▶ [Materials provided]:
::::::::::

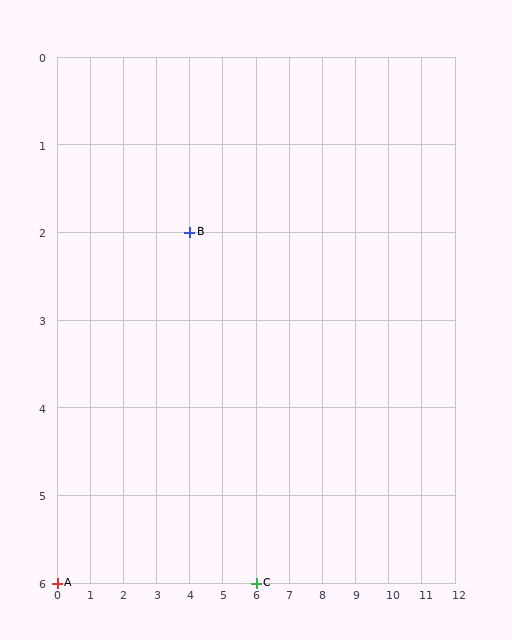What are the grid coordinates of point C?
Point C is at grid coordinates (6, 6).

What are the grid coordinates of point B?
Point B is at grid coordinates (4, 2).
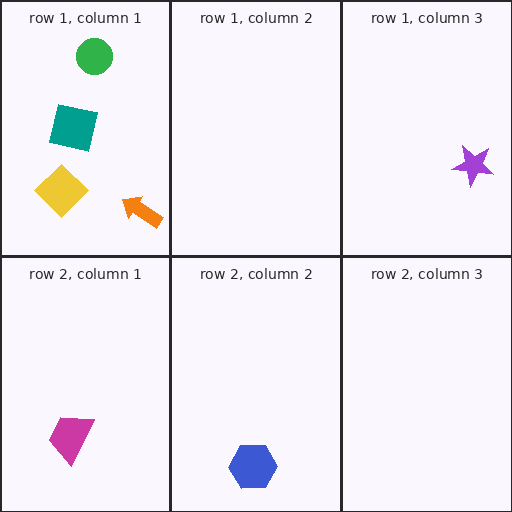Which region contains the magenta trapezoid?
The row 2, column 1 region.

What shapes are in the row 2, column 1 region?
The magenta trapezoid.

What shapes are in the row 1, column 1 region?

::::::::::

▶ [What you will do]: Everything from the line with "What are the grid coordinates of point B?" through the final line of the records above should be written out exactly, minus the pictures.

▶ [Worked answer]:
What are the grid coordinates of point B?
Point B is at grid coordinates (4, 2).
Which region contains the magenta trapezoid?
The row 2, column 1 region.

What shapes are in the row 2, column 1 region?
The magenta trapezoid.

What shapes are in the row 1, column 1 region?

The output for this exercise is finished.